-------- Material

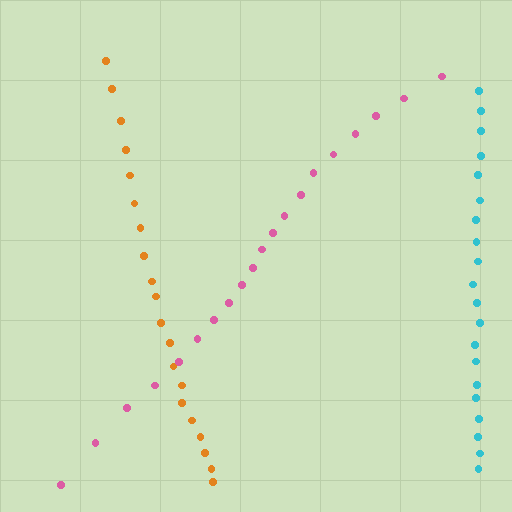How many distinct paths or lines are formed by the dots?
There are 3 distinct paths.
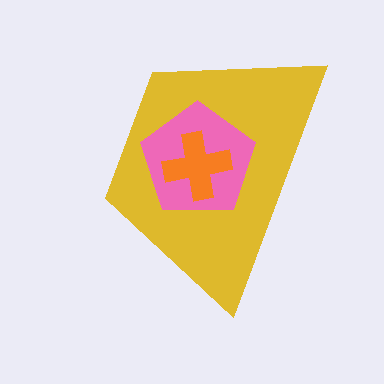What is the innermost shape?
The orange cross.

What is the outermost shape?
The yellow trapezoid.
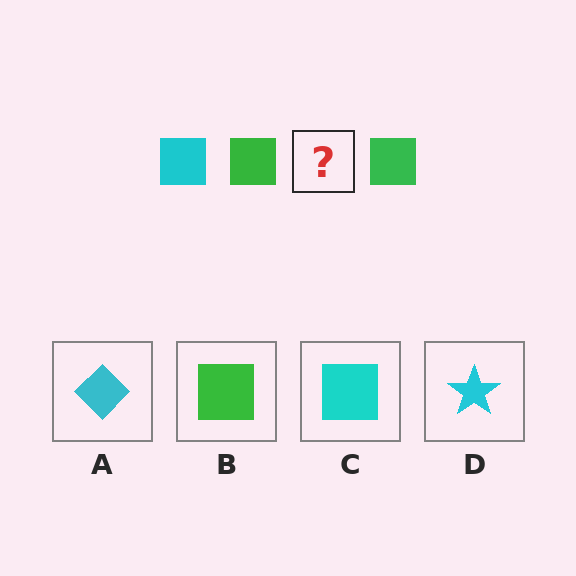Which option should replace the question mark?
Option C.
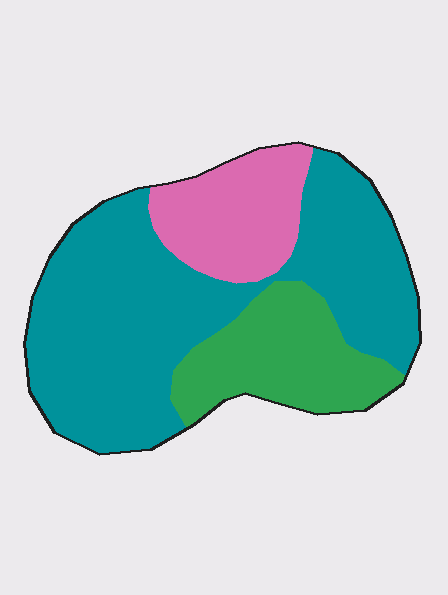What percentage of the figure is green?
Green takes up less than a quarter of the figure.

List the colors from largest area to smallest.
From largest to smallest: teal, green, pink.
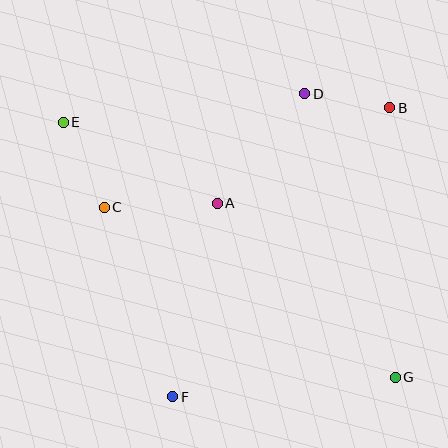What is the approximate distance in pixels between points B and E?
The distance between B and E is approximately 327 pixels.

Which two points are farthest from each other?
Points E and G are farthest from each other.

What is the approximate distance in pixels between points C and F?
The distance between C and F is approximately 201 pixels.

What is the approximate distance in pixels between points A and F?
The distance between A and F is approximately 198 pixels.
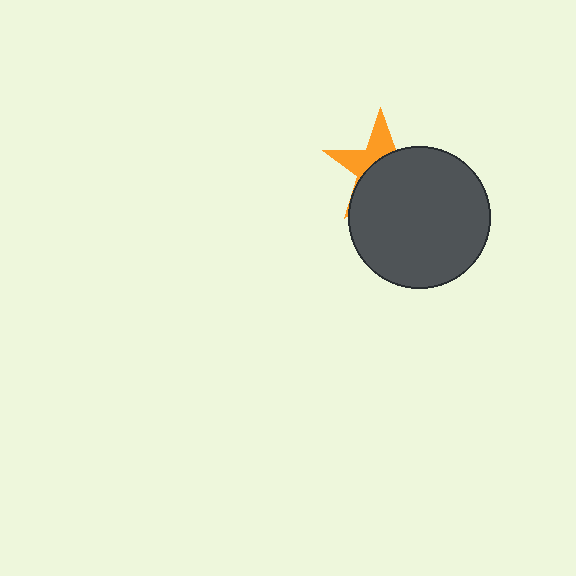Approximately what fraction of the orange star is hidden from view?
Roughly 63% of the orange star is hidden behind the dark gray circle.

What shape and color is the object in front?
The object in front is a dark gray circle.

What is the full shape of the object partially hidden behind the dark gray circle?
The partially hidden object is an orange star.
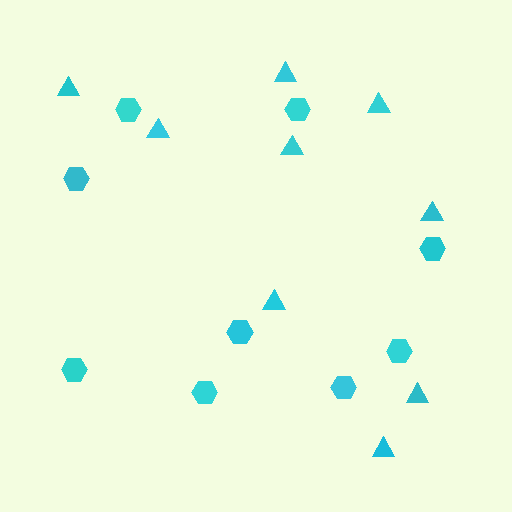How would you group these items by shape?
There are 2 groups: one group of hexagons (9) and one group of triangles (9).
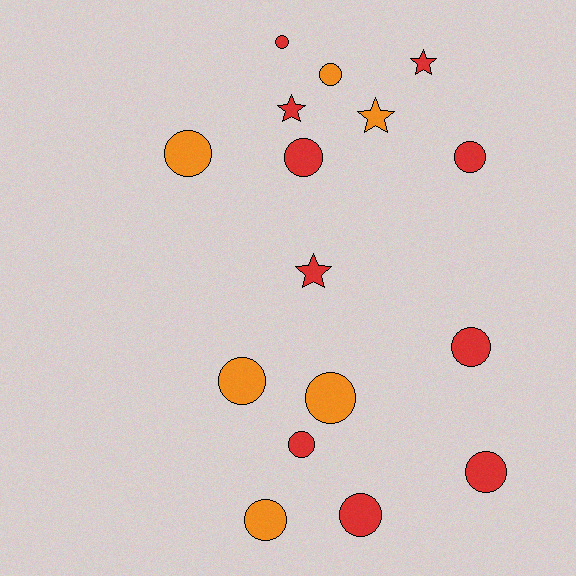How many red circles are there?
There are 7 red circles.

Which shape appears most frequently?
Circle, with 12 objects.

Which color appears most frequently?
Red, with 10 objects.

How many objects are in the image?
There are 16 objects.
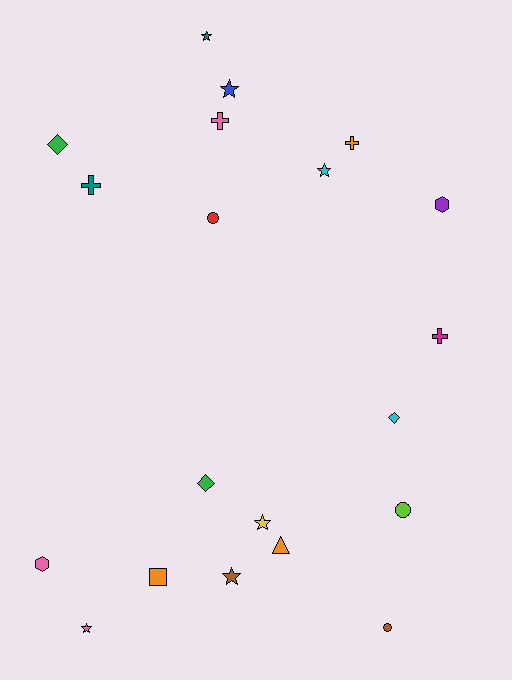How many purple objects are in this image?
There is 1 purple object.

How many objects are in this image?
There are 20 objects.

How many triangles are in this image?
There is 1 triangle.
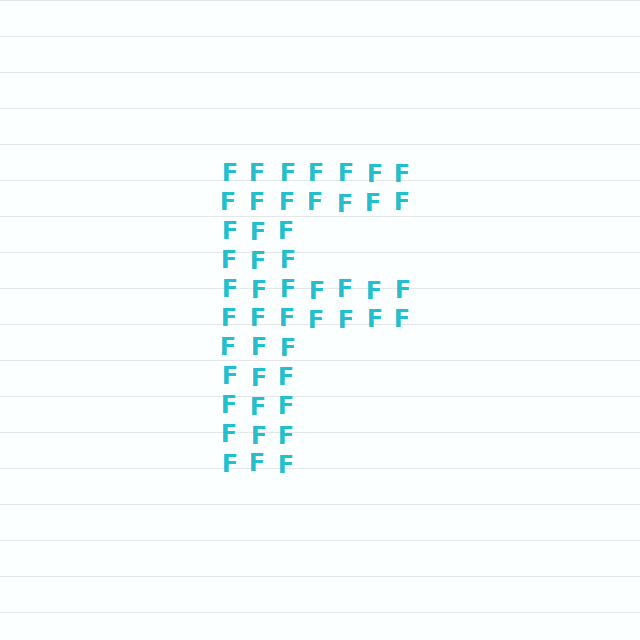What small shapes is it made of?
It is made of small letter F's.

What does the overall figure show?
The overall figure shows the letter F.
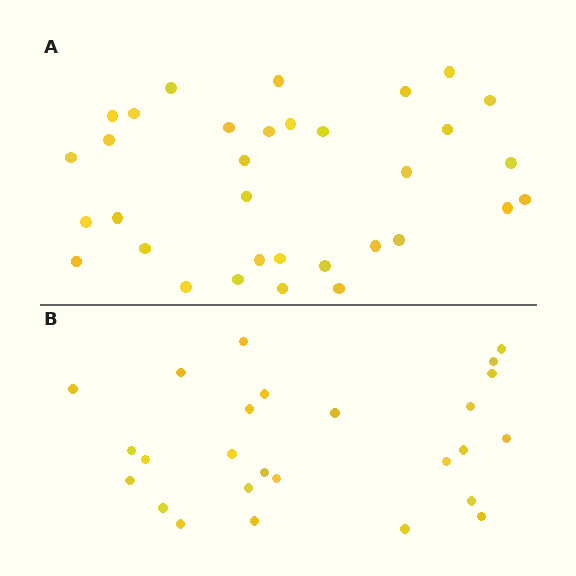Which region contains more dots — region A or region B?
Region A (the top region) has more dots.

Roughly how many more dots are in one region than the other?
Region A has roughly 8 or so more dots than region B.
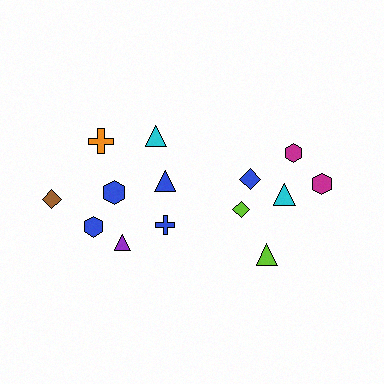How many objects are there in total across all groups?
There are 14 objects.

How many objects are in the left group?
There are 8 objects.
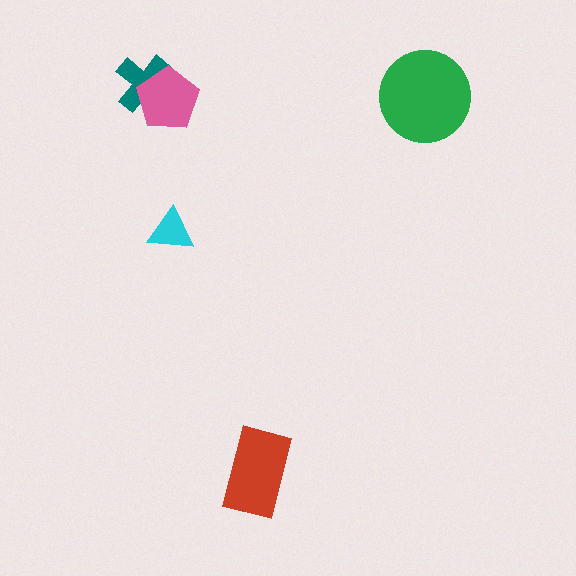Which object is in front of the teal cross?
The pink pentagon is in front of the teal cross.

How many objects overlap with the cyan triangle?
0 objects overlap with the cyan triangle.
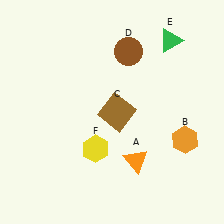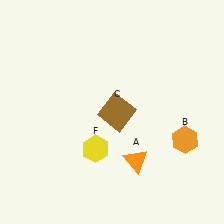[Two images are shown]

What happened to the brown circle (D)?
The brown circle (D) was removed in Image 2. It was in the top-right area of Image 1.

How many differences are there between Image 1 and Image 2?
There are 2 differences between the two images.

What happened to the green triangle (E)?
The green triangle (E) was removed in Image 2. It was in the top-right area of Image 1.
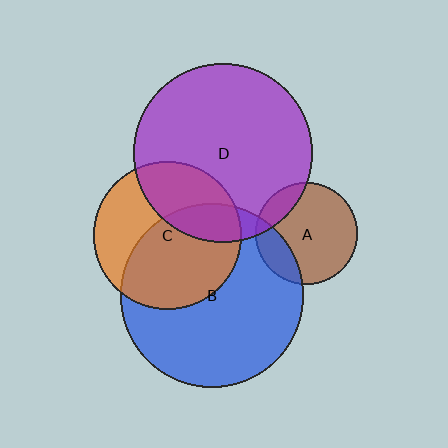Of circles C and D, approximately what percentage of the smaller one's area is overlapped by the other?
Approximately 35%.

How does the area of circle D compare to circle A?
Approximately 3.1 times.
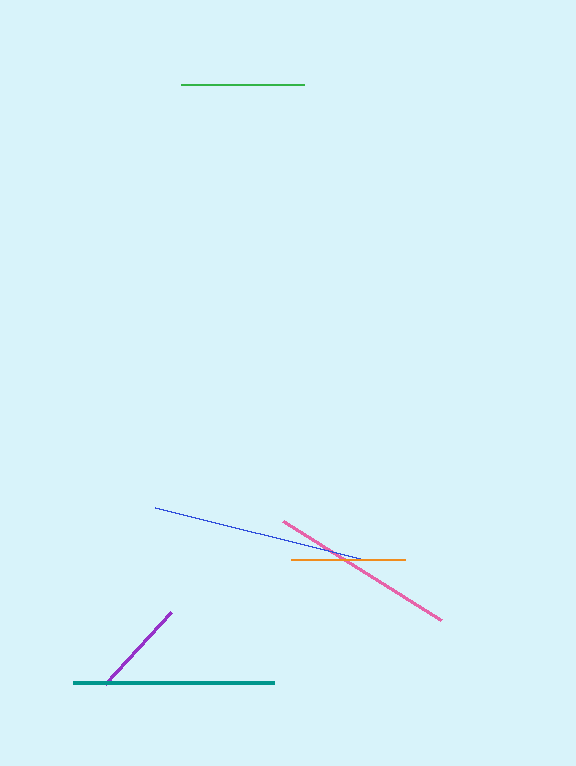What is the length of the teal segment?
The teal segment is approximately 201 pixels long.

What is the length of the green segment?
The green segment is approximately 123 pixels long.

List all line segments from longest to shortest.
From longest to shortest: blue and teal (about equal), pink, green and orange (about equal), purple.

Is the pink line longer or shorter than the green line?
The pink line is longer than the green line.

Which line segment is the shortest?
The purple line is the shortest at approximately 97 pixels.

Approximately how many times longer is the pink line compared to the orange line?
The pink line is approximately 1.6 times the length of the orange line.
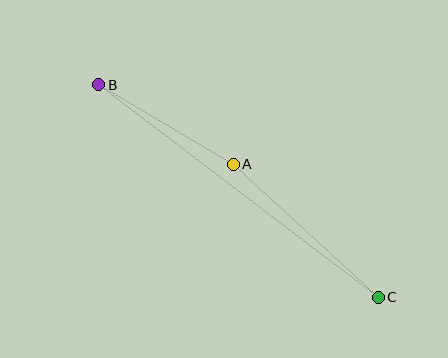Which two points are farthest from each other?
Points B and C are farthest from each other.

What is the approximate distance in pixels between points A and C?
The distance between A and C is approximately 196 pixels.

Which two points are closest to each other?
Points A and B are closest to each other.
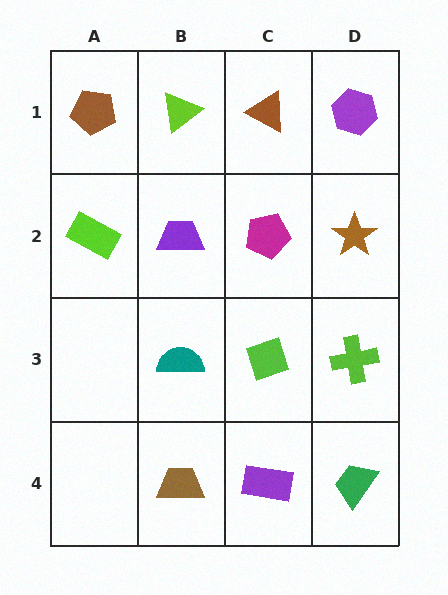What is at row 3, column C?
A lime diamond.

----------------

Transcribe the full listing above exactly, with the images removed.

How many distinct paths or lines are formed by the dots?
There are 3 distinct paths.
What is the innermost shape?
The orange cross.

What is the outermost shape?
The yellow trapezoid.
Which option should replace the question mark?
Option C.
What percentage of the figure is green?
Green takes up less than a quarter of the figure.

List the colors from largest area to smallest.
From largest to smallest: teal, green, pink.
What is the approximate distance in pixels between points B and E?
The distance between B and E is approximately 327 pixels.

Which two points are farthest from each other?
Points E and G are farthest from each other.

What is the approximate distance in pixels between points C and F?
The distance between C and F is approximately 201 pixels.

What is the approximate distance in pixels between points A and F?
The distance between A and F is approximately 198 pixels.
Approximately what fraction of the orange star is hidden from view?
Roughly 63% of the orange star is hidden behind the dark gray circle.

What shape and color is the object in front?
The object in front is a dark gray circle.

What is the full shape of the object partially hidden behind the dark gray circle?
The partially hidden object is an orange star.
How would you group these items by shape?
There are 2 groups: one group of hexagons (9) and one group of triangles (9).
How many red circles are there?
There are 7 red circles.

Which shape appears most frequently?
Circle, with 12 objects.

Which color appears most frequently?
Red, with 10 objects.

How many objects are in the image?
There are 16 objects.
How many purple objects are in this image?
There is 1 purple object.

How many objects are in this image?
There are 20 objects.

How many triangles are in this image?
There is 1 triangle.
What small shapes is it made of?
It is made of small letter F's.

What does the overall figure show?
The overall figure shows the letter F.
Which region contains more dots — region A or region B?
Region A (the top region) has more dots.

Roughly how many more dots are in one region than the other?
Region A has roughly 8 or so more dots than region B.
How many objects are there in total across all groups?
There are 14 objects.

How many objects are in the left group?
There are 8 objects.
Which object is in front of the teal cross?
The pink pentagon is in front of the teal cross.

How many objects overlap with the cyan triangle?
0 objects overlap with the cyan triangle.
[Two images are shown]

What happened to the brown circle (D)?
The brown circle (D) was removed in Image 2. It was in the top-right area of Image 1.

How many differences are there between Image 1 and Image 2?
There are 2 differences between the two images.

What happened to the green triangle (E)?
The green triangle (E) was removed in Image 2. It was in the top-right area of Image 1.
Of circles C and D, approximately what percentage of the smaller one's area is overlapped by the other?
Approximately 35%.

How does the area of circle D compare to circle A?
Approximately 3.1 times.
What is the length of the teal segment?
The teal segment is approximately 201 pixels long.

What is the length of the green segment?
The green segment is approximately 123 pixels long.

List all line segments from longest to shortest.
From longest to shortest: blue and teal (about equal), pink, green and orange (about equal), purple.

Is the pink line longer or shorter than the green line?
The pink line is longer than the green line.

Which line segment is the shortest?
The purple line is the shortest at approximately 97 pixels.

Approximately how many times longer is the pink line compared to the orange line?
The pink line is approximately 1.6 times the length of the orange line.
Which two points are farthest from each other?
Points B and C are farthest from each other.

What is the approximate distance in pixels between points A and C?
The distance between A and C is approximately 196 pixels.

Which two points are closest to each other?
Points A and B are closest to each other.
What is at row 3, column C?
A lime diamond.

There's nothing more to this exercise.